### RECORDS
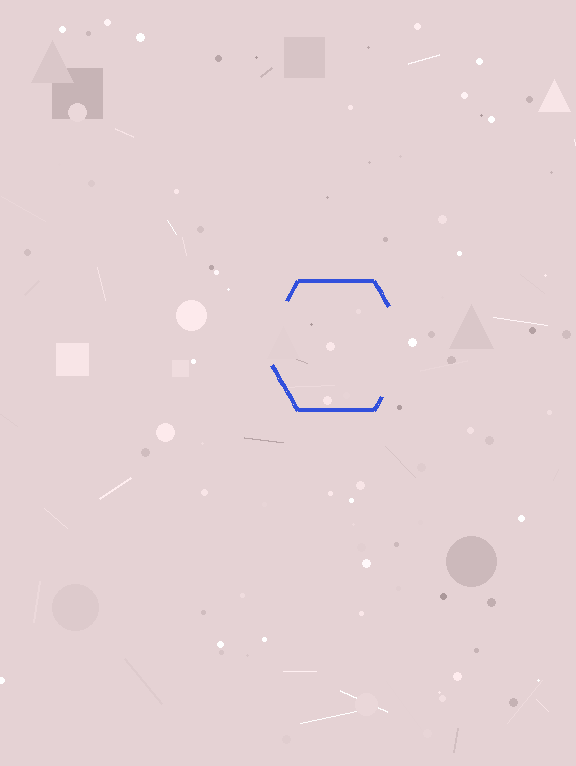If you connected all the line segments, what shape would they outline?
They would outline a hexagon.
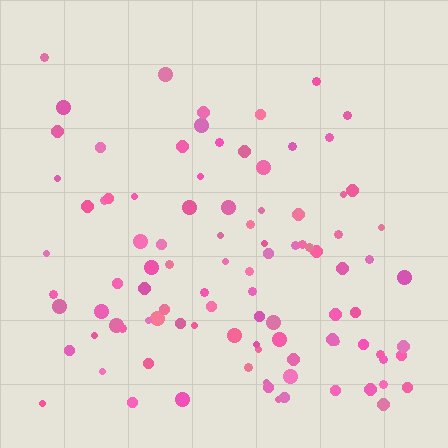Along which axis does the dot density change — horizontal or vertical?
Vertical.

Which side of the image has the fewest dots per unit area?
The top.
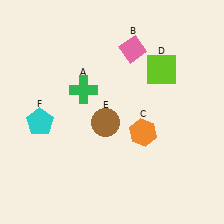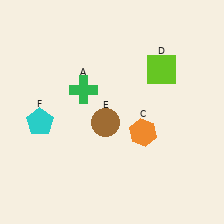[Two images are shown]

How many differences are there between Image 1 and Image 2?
There is 1 difference between the two images.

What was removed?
The pink diamond (B) was removed in Image 2.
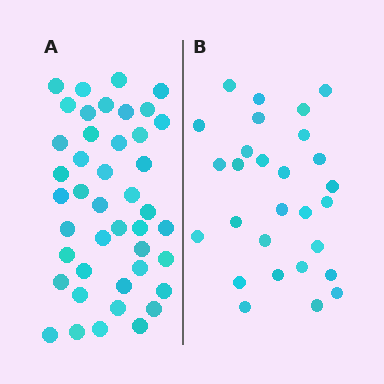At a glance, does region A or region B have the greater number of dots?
Region A (the left region) has more dots.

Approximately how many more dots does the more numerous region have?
Region A has approximately 15 more dots than region B.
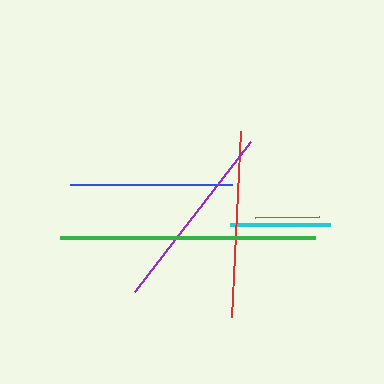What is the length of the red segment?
The red segment is approximately 185 pixels long.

### WORK INSTRUCTIONS
Output the line containing "What was removed?" along with every line after it to the end of the material, exactly as written, but without pictures.

### FULL ANSWER
What was removed?
The pink diamond (B) was removed in Image 2.
At a glance, does region A or region B have the greater number of dots?
Region A (the left region) has more dots.

Approximately how many more dots does the more numerous region have?
Region A has approximately 15 more dots than region B.
What is the length of the red segment?
The red segment is approximately 185 pixels long.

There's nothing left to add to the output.